**Given problem**
Repeat each line word for word.

**Entries provided**
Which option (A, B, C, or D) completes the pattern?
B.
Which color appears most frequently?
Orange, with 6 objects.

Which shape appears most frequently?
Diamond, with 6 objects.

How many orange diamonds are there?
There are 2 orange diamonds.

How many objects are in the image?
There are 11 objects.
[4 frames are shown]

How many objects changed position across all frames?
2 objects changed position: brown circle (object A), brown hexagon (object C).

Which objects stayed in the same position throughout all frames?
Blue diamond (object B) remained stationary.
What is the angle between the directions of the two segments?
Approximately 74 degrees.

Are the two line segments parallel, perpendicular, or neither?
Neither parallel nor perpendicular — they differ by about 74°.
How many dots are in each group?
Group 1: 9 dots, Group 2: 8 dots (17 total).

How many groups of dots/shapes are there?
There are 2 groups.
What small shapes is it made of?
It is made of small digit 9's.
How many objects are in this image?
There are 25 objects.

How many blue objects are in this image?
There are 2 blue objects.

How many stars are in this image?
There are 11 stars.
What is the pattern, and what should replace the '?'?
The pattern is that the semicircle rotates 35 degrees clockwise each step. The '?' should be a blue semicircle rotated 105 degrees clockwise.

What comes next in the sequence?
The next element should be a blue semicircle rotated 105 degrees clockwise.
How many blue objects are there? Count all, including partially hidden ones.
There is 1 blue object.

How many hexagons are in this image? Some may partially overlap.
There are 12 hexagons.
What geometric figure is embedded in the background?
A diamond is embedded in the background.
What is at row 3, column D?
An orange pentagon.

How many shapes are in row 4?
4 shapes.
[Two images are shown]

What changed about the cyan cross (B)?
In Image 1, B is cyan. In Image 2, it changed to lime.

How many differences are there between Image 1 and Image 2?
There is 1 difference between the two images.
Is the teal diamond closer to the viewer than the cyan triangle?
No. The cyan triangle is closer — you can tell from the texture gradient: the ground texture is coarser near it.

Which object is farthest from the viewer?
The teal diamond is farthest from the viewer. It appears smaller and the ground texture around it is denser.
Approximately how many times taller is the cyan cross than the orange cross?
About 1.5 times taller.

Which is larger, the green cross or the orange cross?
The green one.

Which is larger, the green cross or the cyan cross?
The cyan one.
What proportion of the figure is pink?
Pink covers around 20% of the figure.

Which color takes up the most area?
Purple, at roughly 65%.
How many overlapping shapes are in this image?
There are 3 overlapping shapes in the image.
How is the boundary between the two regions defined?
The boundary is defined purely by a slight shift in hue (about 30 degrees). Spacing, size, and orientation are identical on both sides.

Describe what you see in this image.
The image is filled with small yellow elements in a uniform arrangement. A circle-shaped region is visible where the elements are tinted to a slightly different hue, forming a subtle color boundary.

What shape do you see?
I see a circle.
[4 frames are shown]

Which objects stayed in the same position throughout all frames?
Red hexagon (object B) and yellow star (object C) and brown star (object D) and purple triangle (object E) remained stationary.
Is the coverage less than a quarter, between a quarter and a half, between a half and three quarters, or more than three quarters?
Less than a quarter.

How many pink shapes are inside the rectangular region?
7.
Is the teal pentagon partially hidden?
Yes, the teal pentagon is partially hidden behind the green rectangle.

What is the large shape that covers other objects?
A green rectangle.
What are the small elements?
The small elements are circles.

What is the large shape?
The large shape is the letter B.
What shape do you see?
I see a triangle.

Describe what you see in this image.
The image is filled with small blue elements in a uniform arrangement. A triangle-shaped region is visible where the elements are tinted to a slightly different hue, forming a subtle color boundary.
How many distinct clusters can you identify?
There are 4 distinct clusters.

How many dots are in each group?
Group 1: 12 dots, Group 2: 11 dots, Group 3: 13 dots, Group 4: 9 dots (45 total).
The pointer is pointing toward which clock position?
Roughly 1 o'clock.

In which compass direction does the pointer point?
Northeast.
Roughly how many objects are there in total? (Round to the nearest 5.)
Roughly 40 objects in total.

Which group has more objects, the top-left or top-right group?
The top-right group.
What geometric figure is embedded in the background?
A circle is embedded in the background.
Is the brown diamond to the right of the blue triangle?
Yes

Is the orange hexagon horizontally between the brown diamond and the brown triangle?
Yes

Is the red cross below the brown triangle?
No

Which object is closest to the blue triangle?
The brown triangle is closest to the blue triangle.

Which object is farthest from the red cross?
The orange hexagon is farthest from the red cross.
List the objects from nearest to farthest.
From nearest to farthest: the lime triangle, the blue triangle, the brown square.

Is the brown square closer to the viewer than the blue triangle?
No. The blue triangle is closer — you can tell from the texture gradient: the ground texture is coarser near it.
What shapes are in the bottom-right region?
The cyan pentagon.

**Full answer**
Which option (A, B, C, or D) completes the pattern?
B.
Which color appears most frequently?
Orange, with 6 objects.

Which shape appears most frequently?
Diamond, with 6 objects.

How many orange diamonds are there?
There are 2 orange diamonds.

How many objects are in the image?
There are 11 objects.
[4 frames are shown]

How many objects changed position across all frames?
2 objects changed position: brown circle (object A), brown hexagon (object C).

Which objects stayed in the same position throughout all frames?
Blue diamond (object B) remained stationary.
What is the angle between the directions of the two segments?
Approximately 74 degrees.

Are the two line segments parallel, perpendicular, or neither?
Neither parallel nor perpendicular — they differ by about 74°.
How many dots are in each group?
Group 1: 9 dots, Group 2: 8 dots (17 total).

How many groups of dots/shapes are there?
There are 2 groups.
What small shapes is it made of?
It is made of small digit 9's.
How many objects are in this image?
There are 25 objects.

How many blue objects are in this image?
There are 2 blue objects.

How many stars are in this image?
There are 11 stars.
What is the pattern, and what should replace the '?'?
The pattern is that the semicircle rotates 35 degrees clockwise each step. The '?' should be a blue semicircle rotated 105 degrees clockwise.

What comes next in the sequence?
The next element should be a blue semicircle rotated 105 degrees clockwise.
How many blue objects are there? Count all, including partially hidden ones.
There is 1 blue object.

How many hexagons are in this image? Some may partially overlap.
There are 12 hexagons.
What geometric figure is embedded in the background?
A diamond is embedded in the background.
What is at row 3, column D?
An orange pentagon.

How many shapes are in row 4?
4 shapes.
[Two images are shown]

What changed about the cyan cross (B)?
In Image 1, B is cyan. In Image 2, it changed to lime.

How many differences are there between Image 1 and Image 2?
There is 1 difference between the two images.
Is the teal diamond closer to the viewer than the cyan triangle?
No. The cyan triangle is closer — you can tell from the texture gradient: the ground texture is coarser near it.

Which object is farthest from the viewer?
The teal diamond is farthest from the viewer. It appears smaller and the ground texture around it is denser.
Approximately how many times taller is the cyan cross than the orange cross?
About 1.5 times taller.

Which is larger, the green cross or the orange cross?
The green one.

Which is larger, the green cross or the cyan cross?
The cyan one.
What proportion of the figure is pink?
Pink covers around 20% of the figure.

Which color takes up the most area?
Purple, at roughly 65%.
How many overlapping shapes are in this image?
There are 3 overlapping shapes in the image.
How is the boundary between the two regions defined?
The boundary is defined purely by a slight shift in hue (about 30 degrees). Spacing, size, and orientation are identical on both sides.

Describe what you see in this image.
The image is filled with small yellow elements in a uniform arrangement. A circle-shaped region is visible where the elements are tinted to a slightly different hue, forming a subtle color boundary.

What shape do you see?
I see a circle.
[4 frames are shown]

Which objects stayed in the same position throughout all frames?
Red hexagon (object B) and yellow star (object C) and brown star (object D) and purple triangle (object E) remained stationary.
Is the coverage less than a quarter, between a quarter and a half, between a half and three quarters, or more than three quarters?
Less than a quarter.

How many pink shapes are inside the rectangular region?
7.
Is the teal pentagon partially hidden?
Yes, the teal pentagon is partially hidden behind the green rectangle.

What is the large shape that covers other objects?
A green rectangle.
What are the small elements?
The small elements are circles.

What is the large shape?
The large shape is the letter B.
What shape do you see?
I see a triangle.

Describe what you see in this image.
The image is filled with small blue elements in a uniform arrangement. A triangle-shaped region is visible where the elements are tinted to a slightly different hue, forming a subtle color boundary.
How many distinct clusters can you identify?
There are 4 distinct clusters.

How many dots are in each group?
Group 1: 12 dots, Group 2: 11 dots, Group 3: 13 dots, Group 4: 9 dots (45 total).
The pointer is pointing toward which clock position?
Roughly 1 o'clock.

In which compass direction does the pointer point?
Northeast.
Roughly how many objects are there in total? (Round to the nearest 5.)
Roughly 40 objects in total.

Which group has more objects, the top-left or top-right group?
The top-right group.
What geometric figure is embedded in the background?
A circle is embedded in the background.
Is the brown diamond to the right of the blue triangle?
Yes

Is the orange hexagon horizontally between the brown diamond and the brown triangle?
Yes

Is the red cross below the brown triangle?
No

Which object is closest to the blue triangle?
The brown triangle is closest to the blue triangle.

Which object is farthest from the red cross?
The orange hexagon is farthest from the red cross.
List the objects from nearest to farthest.
From nearest to farthest: the lime triangle, the blue triangle, the brown square.

Is the brown square closer to the viewer than the blue triangle?
No. The blue triangle is closer — you can tell from the texture gradient: the ground texture is coarser near it.
What shapes are in the bottom-right region?
The cyan pentagon.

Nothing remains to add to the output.